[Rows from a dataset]
## START

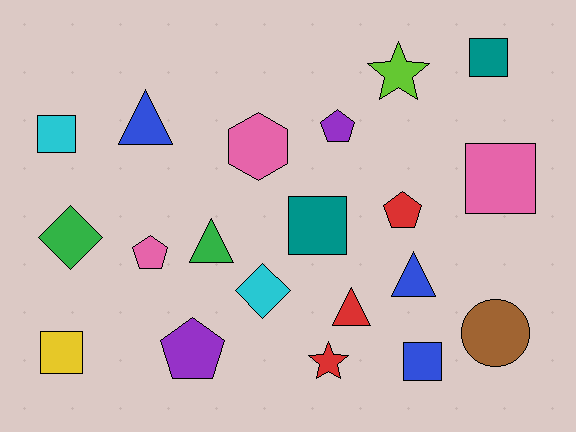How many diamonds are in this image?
There are 2 diamonds.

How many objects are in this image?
There are 20 objects.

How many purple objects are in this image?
There are 2 purple objects.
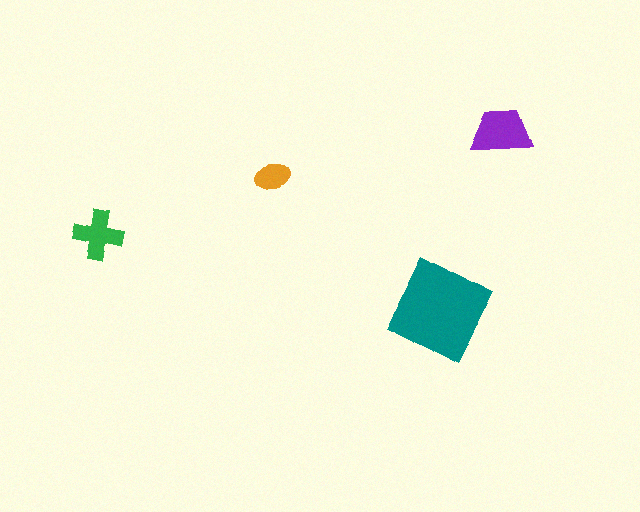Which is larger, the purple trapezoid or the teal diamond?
The teal diamond.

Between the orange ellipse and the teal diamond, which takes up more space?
The teal diamond.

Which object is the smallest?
The orange ellipse.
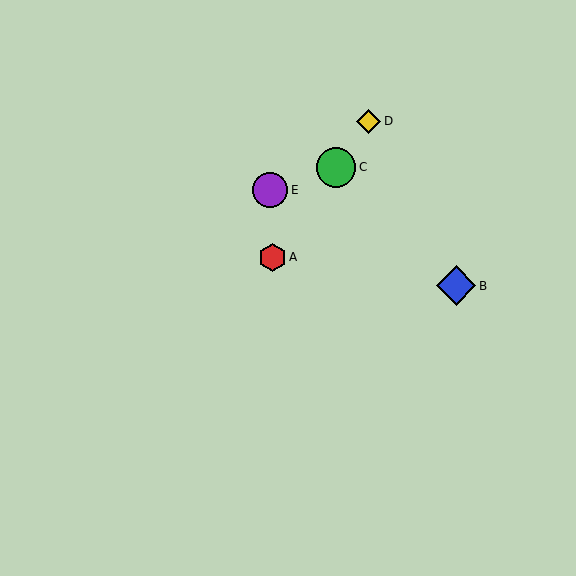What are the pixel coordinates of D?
Object D is at (368, 121).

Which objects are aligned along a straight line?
Objects A, C, D are aligned along a straight line.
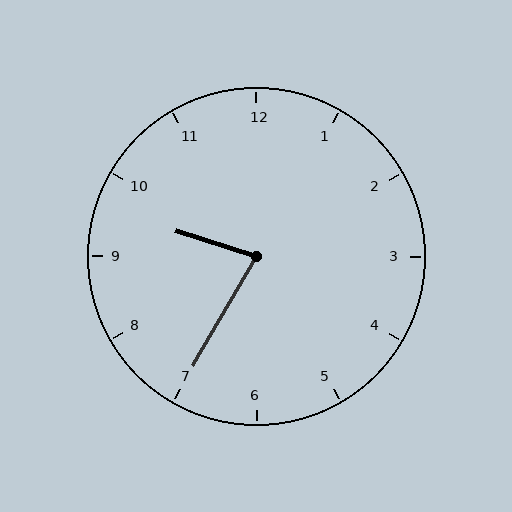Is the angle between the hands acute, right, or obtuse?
It is acute.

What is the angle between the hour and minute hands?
Approximately 78 degrees.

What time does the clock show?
9:35.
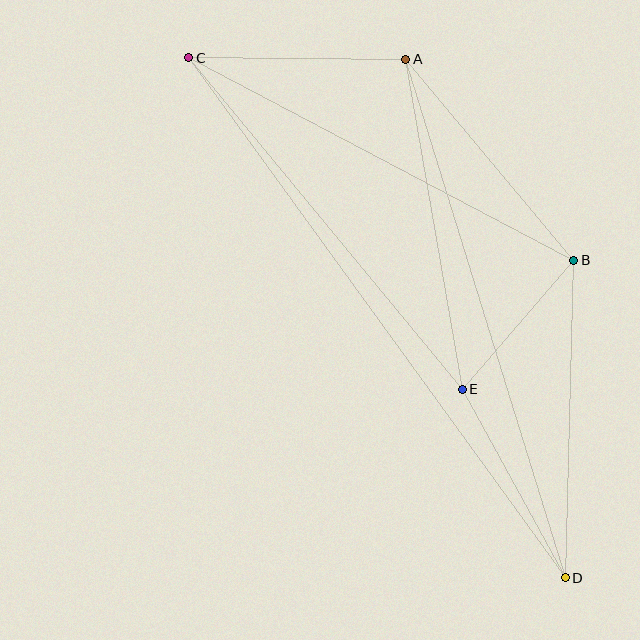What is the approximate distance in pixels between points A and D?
The distance between A and D is approximately 542 pixels.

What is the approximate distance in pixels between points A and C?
The distance between A and C is approximately 217 pixels.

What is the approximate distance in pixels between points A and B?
The distance between A and B is approximately 262 pixels.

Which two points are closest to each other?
Points B and E are closest to each other.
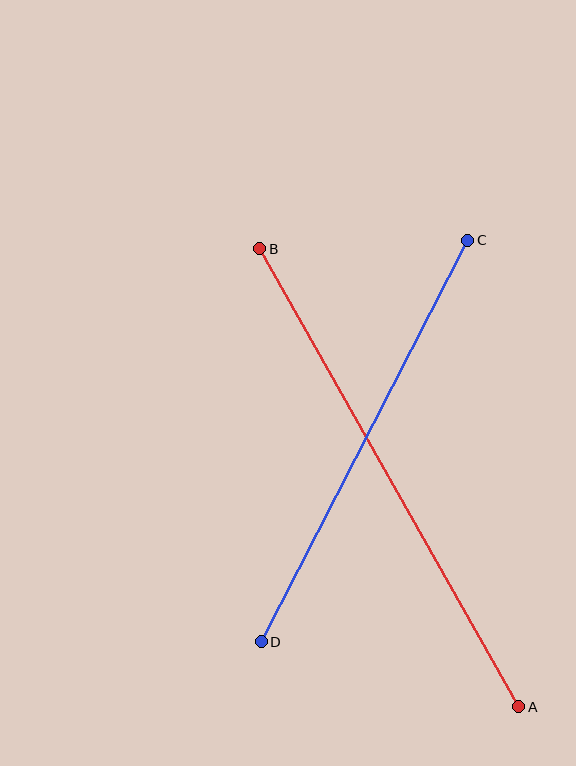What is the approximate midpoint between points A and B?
The midpoint is at approximately (389, 478) pixels.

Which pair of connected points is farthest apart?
Points A and B are farthest apart.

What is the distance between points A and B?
The distance is approximately 526 pixels.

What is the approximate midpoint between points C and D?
The midpoint is at approximately (364, 441) pixels.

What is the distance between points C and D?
The distance is approximately 451 pixels.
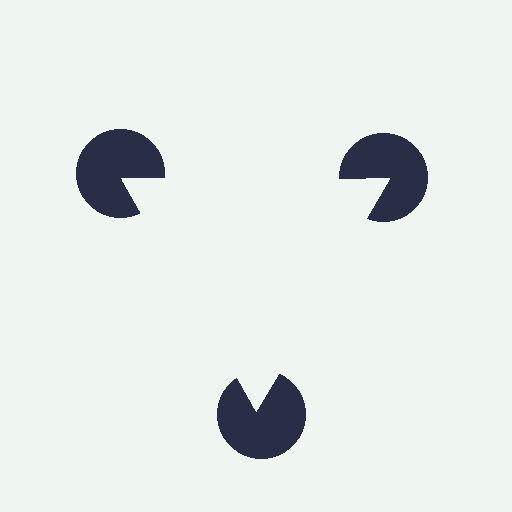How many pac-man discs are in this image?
There are 3 — one at each vertex of the illusory triangle.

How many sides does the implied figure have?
3 sides.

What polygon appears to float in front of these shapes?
An illusory triangle — its edges are inferred from the aligned wedge cuts in the pac-man discs, not physically drawn.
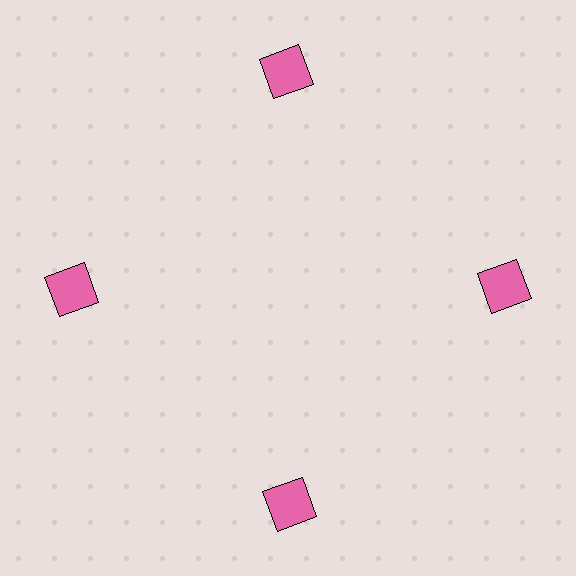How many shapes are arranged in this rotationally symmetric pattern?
There are 4 shapes, arranged in 4 groups of 1.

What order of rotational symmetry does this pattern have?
This pattern has 4-fold rotational symmetry.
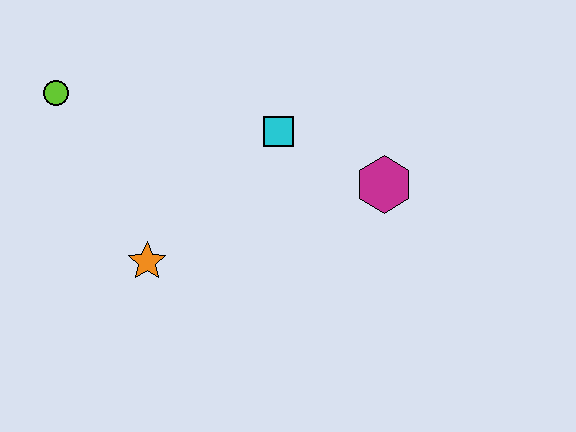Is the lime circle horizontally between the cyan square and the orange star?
No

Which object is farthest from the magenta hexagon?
The lime circle is farthest from the magenta hexagon.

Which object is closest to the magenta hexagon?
The cyan square is closest to the magenta hexagon.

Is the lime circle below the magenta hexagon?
No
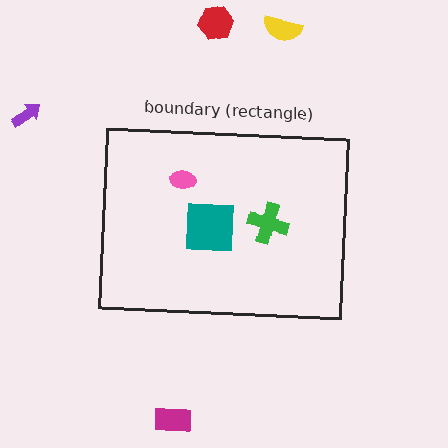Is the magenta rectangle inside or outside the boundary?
Outside.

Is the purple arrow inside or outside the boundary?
Outside.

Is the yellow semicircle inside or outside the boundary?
Outside.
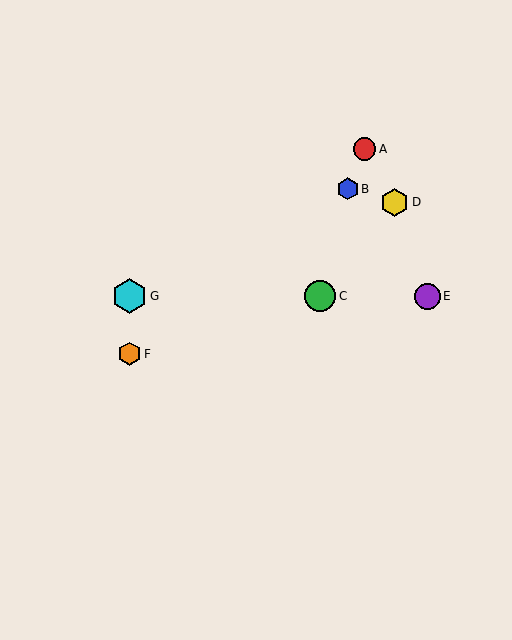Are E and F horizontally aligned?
No, E is at y≈296 and F is at y≈354.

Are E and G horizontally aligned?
Yes, both are at y≈296.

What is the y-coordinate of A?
Object A is at y≈149.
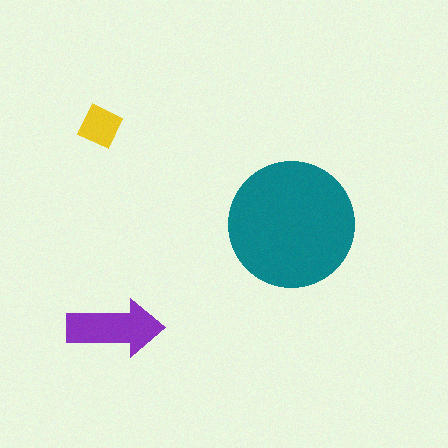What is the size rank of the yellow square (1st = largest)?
3rd.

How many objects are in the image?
There are 3 objects in the image.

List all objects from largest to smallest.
The teal circle, the purple arrow, the yellow square.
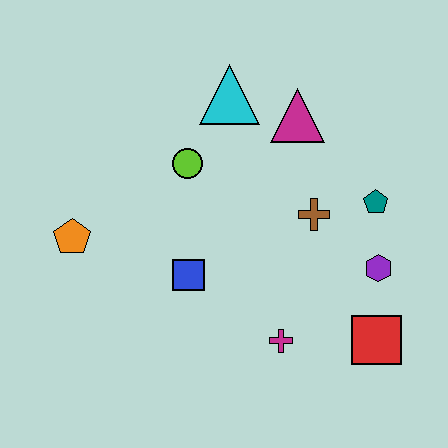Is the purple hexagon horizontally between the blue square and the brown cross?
No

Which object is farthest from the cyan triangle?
The red square is farthest from the cyan triangle.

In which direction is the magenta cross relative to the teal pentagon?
The magenta cross is below the teal pentagon.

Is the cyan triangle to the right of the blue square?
Yes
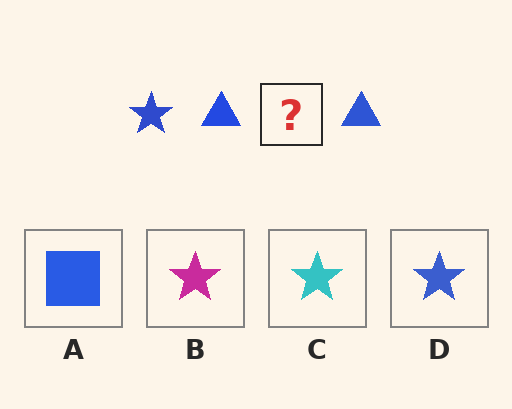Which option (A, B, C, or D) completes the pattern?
D.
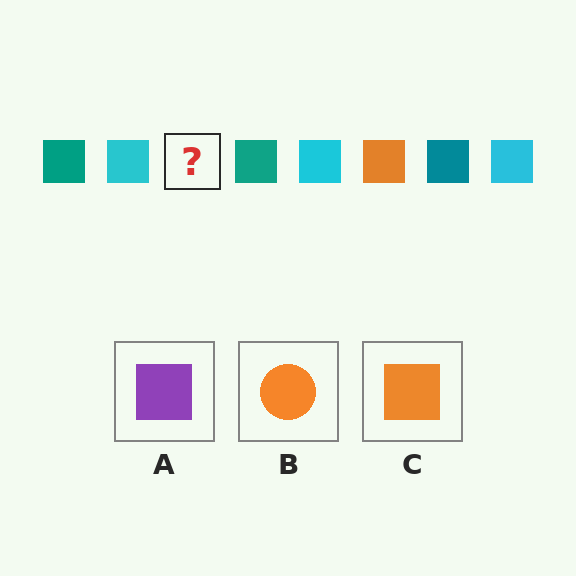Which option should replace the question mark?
Option C.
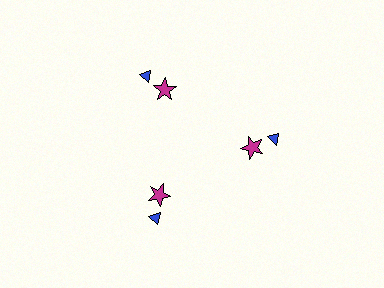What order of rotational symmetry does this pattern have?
This pattern has 3-fold rotational symmetry.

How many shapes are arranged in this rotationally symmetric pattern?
There are 6 shapes, arranged in 3 groups of 2.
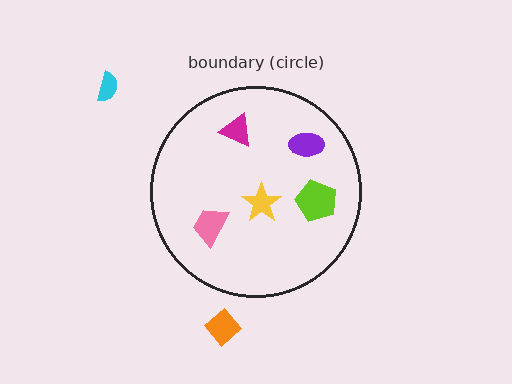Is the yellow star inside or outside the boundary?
Inside.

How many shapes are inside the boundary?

## END

Reproduce the material above in full and without alteration, but skip all pictures.

How many diamonds are in this image?
There are 2 diamonds.

How many objects are in this image?
There are 20 objects.

How many purple objects are in this image?
There are 2 purple objects.
Which is larger, the purple trapezoid or the teal diamond?
The teal diamond.

Between the orange ellipse and the teal diamond, which takes up more space?
The teal diamond.

Which object is the smallest?
The orange ellipse.
What are the pixel coordinates of D?
Object D is at (368, 121).

Which objects are aligned along a straight line?
Objects A, C, D are aligned along a straight line.
Is the angle between the hands acute, right, or obtuse?
It is acute.

What is the angle between the hour and minute hands?
Approximately 78 degrees.

What time does the clock show?
9:35.
What is the approximate distance in pixels between points A and D?
The distance between A and D is approximately 542 pixels.

What is the approximate distance in pixels between points A and C?
The distance between A and C is approximately 217 pixels.

What is the approximate distance in pixels between points A and B?
The distance between A and B is approximately 262 pixels.

Which two points are closest to each other?
Points B and E are closest to each other.
What is the approximate midpoint between points A and B?
The midpoint is at approximately (389, 478) pixels.

Which pair of connected points is farthest apart?
Points A and B are farthest apart.

What is the distance between points A and B?
The distance is approximately 526 pixels.

What is the approximate midpoint between points C and D?
The midpoint is at approximately (364, 441) pixels.

What is the distance between points C and D?
The distance is approximately 451 pixels.
How many pac-man discs are in this image?
There are 3 — one at each vertex of the illusory triangle.

How many sides does the implied figure have?
3 sides.

What polygon appears to float in front of these shapes?
An illusory triangle — its edges are inferred from the aligned wedge cuts in the pac-man discs, not physically drawn.
How many shapes are arranged in this rotationally symmetric pattern?
There are 4 shapes, arranged in 4 groups of 1.

What order of rotational symmetry does this pattern have?
This pattern has 4-fold rotational symmetry.
Is the lime circle horizontally between the cyan square and the orange star?
No

Which object is farthest from the magenta hexagon?
The lime circle is farthest from the magenta hexagon.

Which object is closest to the magenta hexagon?
The cyan square is closest to the magenta hexagon.

Is the lime circle below the magenta hexagon?
No
Is the magenta rectangle inside or outside the boundary?
Outside.

Is the purple arrow inside or outside the boundary?
Outside.

Is the yellow semicircle inside or outside the boundary?
Outside.
Are E and F horizontally aligned?
No, E is at y≈296 and F is at y≈354.

Are E and G horizontally aligned?
Yes, both are at y≈296.

What is the y-coordinate of A?
Object A is at y≈149.
What is the size rank of the yellow square (1st = largest)?
3rd.

How many objects are in the image?
There are 3 objects in the image.

List all objects from largest to smallest.
The teal circle, the purple arrow, the yellow square.
Is the purple hexagon horizontally between the blue square and the brown cross?
No

Which object is farthest from the cyan triangle?
The red square is farthest from the cyan triangle.

In which direction is the magenta cross relative to the teal pentagon?
The magenta cross is below the teal pentagon.

Is the cyan triangle to the right of the blue square?
Yes
Which option (A, B, C, or D) completes the pattern?
D.
Which option should replace the question mark?
Option C.
What order of rotational symmetry does this pattern have?
This pattern has 3-fold rotational symmetry.

How many shapes are arranged in this rotationally symmetric pattern?
There are 6 shapes, arranged in 3 groups of 2.
Is the yellow star inside or outside the boundary?
Inside.

How many shapes are inside the boundary?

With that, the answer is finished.